What to produce: Transcribe the material exactly. Images do not belong in the copy.
....
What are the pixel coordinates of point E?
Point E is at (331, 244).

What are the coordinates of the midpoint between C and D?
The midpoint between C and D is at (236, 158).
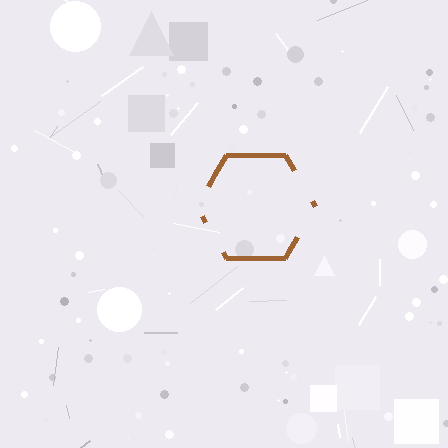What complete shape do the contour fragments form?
The contour fragments form a hexagon.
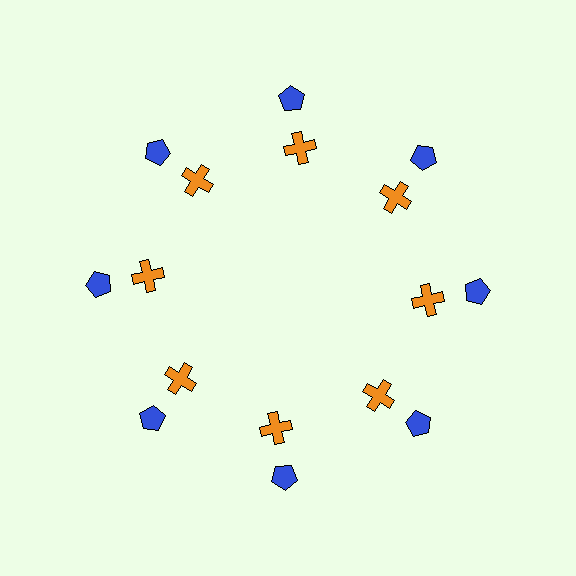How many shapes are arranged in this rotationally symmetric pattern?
There are 16 shapes, arranged in 8 groups of 2.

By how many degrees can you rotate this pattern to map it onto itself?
The pattern maps onto itself every 45 degrees of rotation.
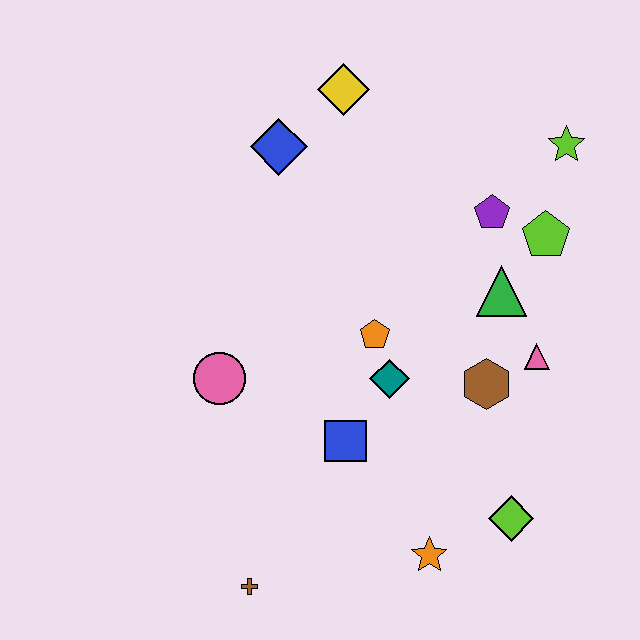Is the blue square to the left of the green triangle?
Yes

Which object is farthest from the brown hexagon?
The yellow diamond is farthest from the brown hexagon.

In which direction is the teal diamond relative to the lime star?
The teal diamond is below the lime star.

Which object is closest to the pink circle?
The blue square is closest to the pink circle.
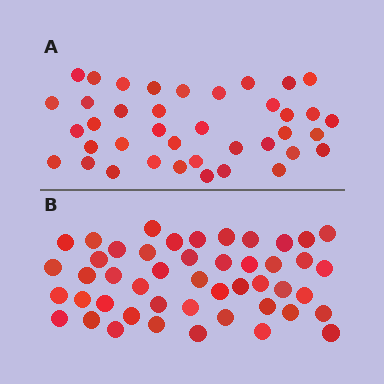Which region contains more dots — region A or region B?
Region B (the bottom region) has more dots.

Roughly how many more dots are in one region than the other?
Region B has roughly 8 or so more dots than region A.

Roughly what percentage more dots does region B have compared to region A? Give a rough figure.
About 20% more.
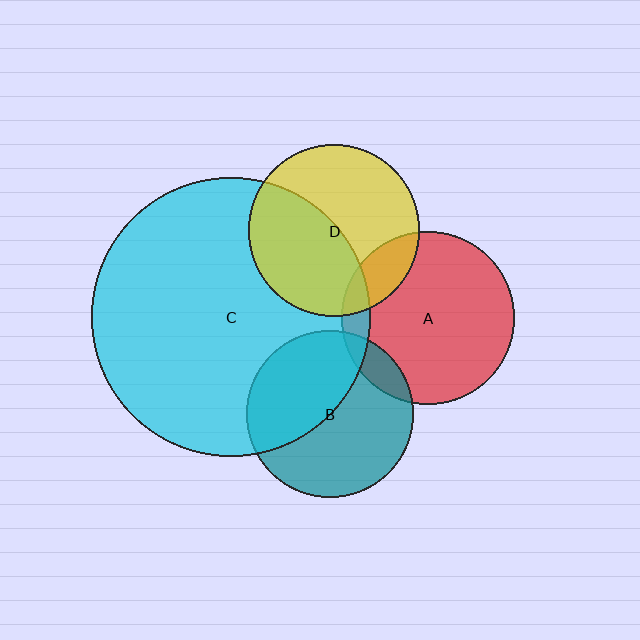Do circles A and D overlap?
Yes.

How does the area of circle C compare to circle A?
Approximately 2.6 times.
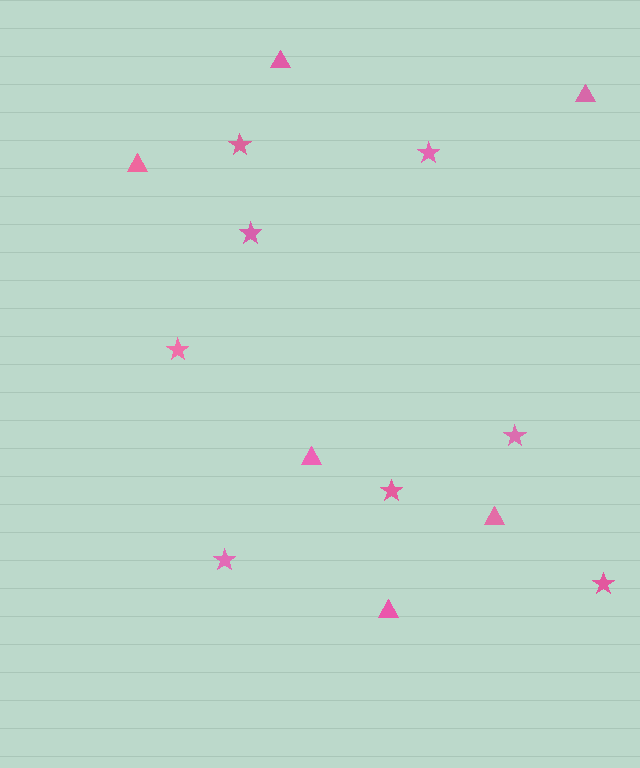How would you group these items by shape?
There are 2 groups: one group of stars (8) and one group of triangles (6).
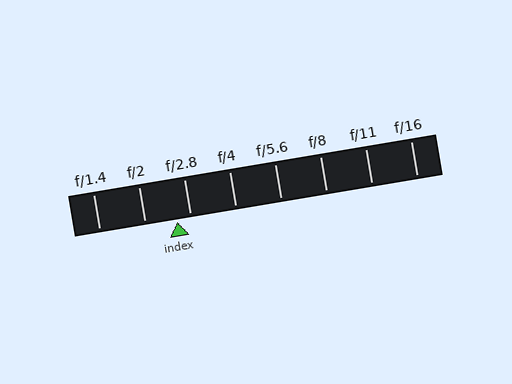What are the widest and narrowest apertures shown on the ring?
The widest aperture shown is f/1.4 and the narrowest is f/16.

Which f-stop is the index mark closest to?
The index mark is closest to f/2.8.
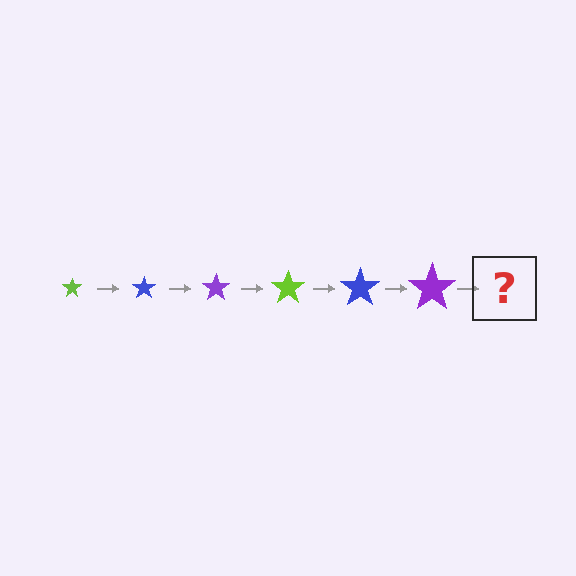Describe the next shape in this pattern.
It should be a lime star, larger than the previous one.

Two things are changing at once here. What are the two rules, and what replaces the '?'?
The two rules are that the star grows larger each step and the color cycles through lime, blue, and purple. The '?' should be a lime star, larger than the previous one.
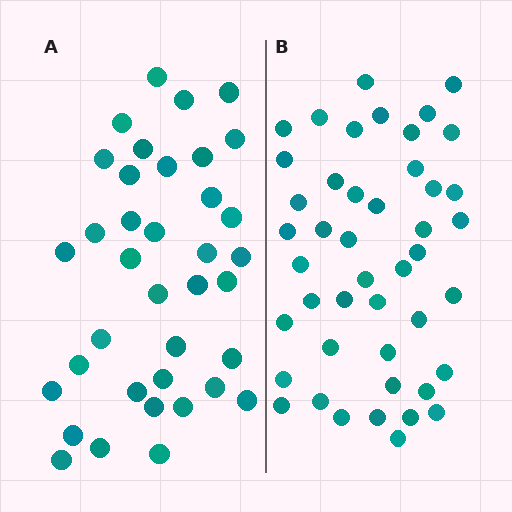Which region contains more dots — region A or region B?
Region B (the right region) has more dots.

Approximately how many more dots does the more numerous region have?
Region B has roughly 8 or so more dots than region A.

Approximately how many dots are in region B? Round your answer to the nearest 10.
About 50 dots. (The exact count is 45, which rounds to 50.)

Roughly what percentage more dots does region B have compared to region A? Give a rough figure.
About 20% more.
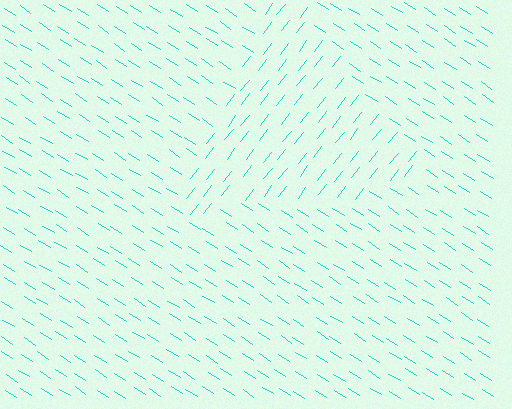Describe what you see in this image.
The image is filled with small cyan line segments. A triangle region in the image has lines oriented differently from the surrounding lines, creating a visible texture boundary.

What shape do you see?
I see a triangle.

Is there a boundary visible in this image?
Yes, there is a texture boundary formed by a change in line orientation.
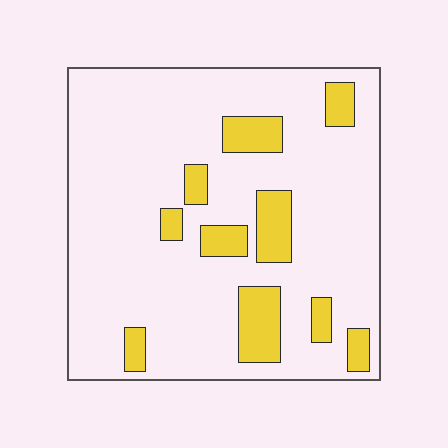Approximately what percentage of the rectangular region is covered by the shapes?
Approximately 15%.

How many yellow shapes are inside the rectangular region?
10.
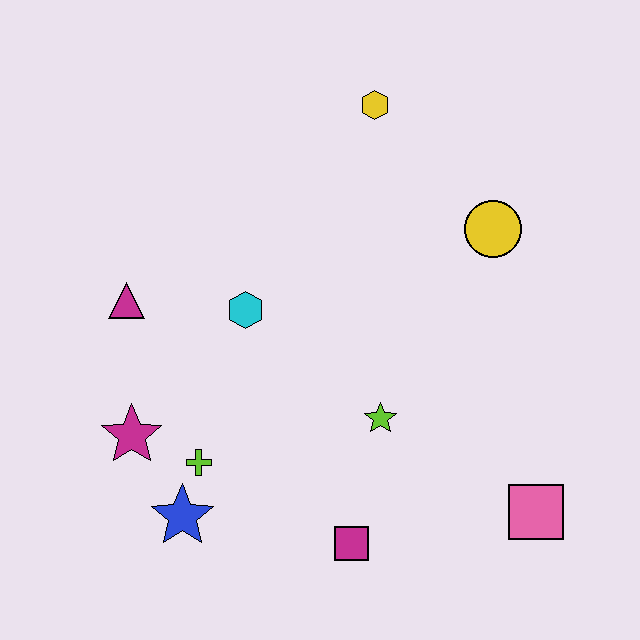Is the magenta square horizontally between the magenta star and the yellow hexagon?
Yes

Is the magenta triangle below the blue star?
No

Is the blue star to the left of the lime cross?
Yes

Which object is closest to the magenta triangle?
The cyan hexagon is closest to the magenta triangle.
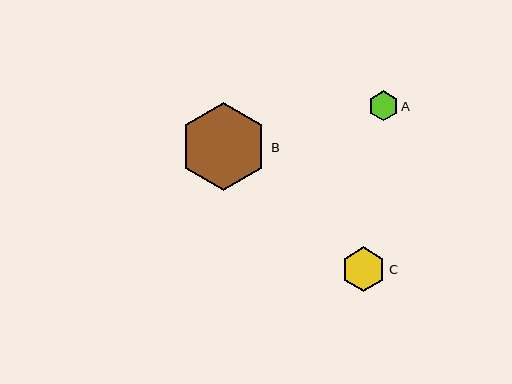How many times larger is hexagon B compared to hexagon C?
Hexagon B is approximately 2.0 times the size of hexagon C.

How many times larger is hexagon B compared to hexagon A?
Hexagon B is approximately 3.0 times the size of hexagon A.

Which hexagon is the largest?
Hexagon B is the largest with a size of approximately 88 pixels.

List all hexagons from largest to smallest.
From largest to smallest: B, C, A.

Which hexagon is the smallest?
Hexagon A is the smallest with a size of approximately 30 pixels.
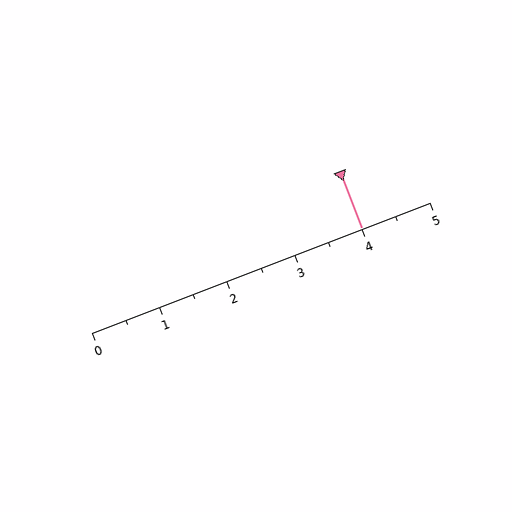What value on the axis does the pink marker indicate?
The marker indicates approximately 4.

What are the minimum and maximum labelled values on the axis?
The axis runs from 0 to 5.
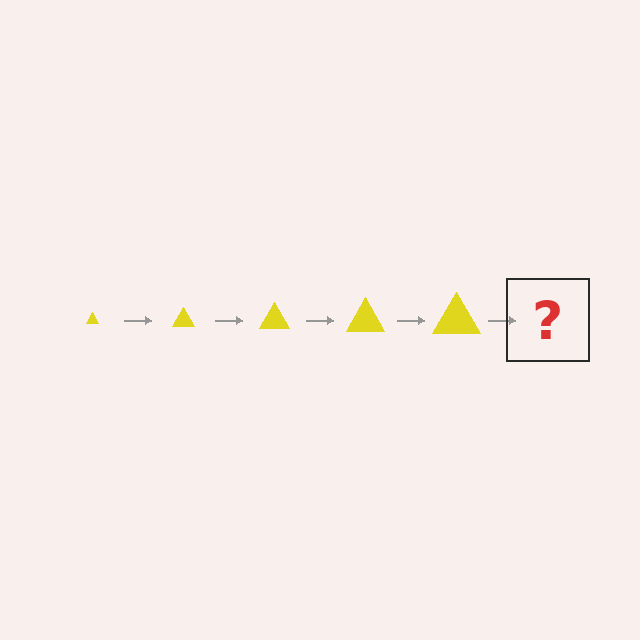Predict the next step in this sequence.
The next step is a yellow triangle, larger than the previous one.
....
Correct answer:
What are the pixel coordinates of point E?
Point E is at (331, 244).

What are the coordinates of the midpoint between C and D?
The midpoint between C and D is at (236, 158).
What complete shape do the contour fragments form?
The contour fragments form a hexagon.
How many shapes are arranged in this rotationally symmetric pattern?
There are 16 shapes, arranged in 8 groups of 2.

By how many degrees can you rotate this pattern to map it onto itself?
The pattern maps onto itself every 45 degrees of rotation.
Is the blue square to the left of the green triangle?
Yes

Which object is farthest from the brown hexagon?
The yellow diamond is farthest from the brown hexagon.

In which direction is the teal diamond relative to the lime star?
The teal diamond is below the lime star.

Which object is closest to the pink circle?
The blue square is closest to the pink circle.
Which region contains more dots — region A or region B?
Region B (the bottom region) has more dots.

Roughly how many more dots are in one region than the other?
Region B has roughly 8 or so more dots than region A.

Roughly what percentage more dots does region B have compared to region A? Give a rough figure.
About 20% more.
Do circles A and D overlap?
Yes.

How does the area of circle C compare to circle A?
Approximately 2.6 times.
How would you group these items by shape?
There are 2 groups: one group of stars (8) and one group of triangles (6).
What are the widest and narrowest apertures shown on the ring?
The widest aperture shown is f/1.4 and the narrowest is f/16.

Which f-stop is the index mark closest to?
The index mark is closest to f/2.8.
Describe the next shape in this pattern.
It should be a lime star, larger than the previous one.

Two things are changing at once here. What are the two rules, and what replaces the '?'?
The two rules are that the star grows larger each step and the color cycles through lime, blue, and purple. The '?' should be a lime star, larger than the previous one.
Which region contains more dots — region A or region B?
Region B (the right region) has more dots.

Approximately how many more dots does the more numerous region have?
Region B has roughly 8 or so more dots than region A.

Approximately how many dots are in region B? Round your answer to the nearest 10.
About 50 dots. (The exact count is 45, which rounds to 50.)

Roughly what percentage more dots does region B have compared to region A? Give a rough figure.
About 20% more.
Describe what you see in this image.
The image is filled with small cyan line segments. A triangle region in the image has lines oriented differently from the surrounding lines, creating a visible texture boundary.

What shape do you see?
I see a triangle.

Is there a boundary visible in this image?
Yes, there is a texture boundary formed by a change in line orientation.
Approximately what percentage of the rectangular region is covered by the shapes?
Approximately 15%.

How many yellow shapes are inside the rectangular region?
10.
Is the magenta square horizontally between the magenta star and the yellow hexagon?
Yes

Is the magenta triangle below the blue star?
No

Is the blue star to the left of the lime cross?
Yes

Which object is closest to the magenta triangle?
The cyan hexagon is closest to the magenta triangle.
How many times larger is hexagon B compared to hexagon C?
Hexagon B is approximately 2.0 times the size of hexagon C.

How many times larger is hexagon B compared to hexagon A?
Hexagon B is approximately 3.0 times the size of hexagon A.

Which hexagon is the largest?
Hexagon B is the largest with a size of approximately 88 pixels.

List all hexagons from largest to smallest.
From largest to smallest: B, C, A.

Which hexagon is the smallest?
Hexagon A is the smallest with a size of approximately 30 pixels.
What value on the axis does the pink marker indicate?
The marker indicates approximately 4.

What are the minimum and maximum labelled values on the axis?
The axis runs from 0 to 5.
Predict the next step in this sequence.
The next step is a yellow triangle, larger than the previous one.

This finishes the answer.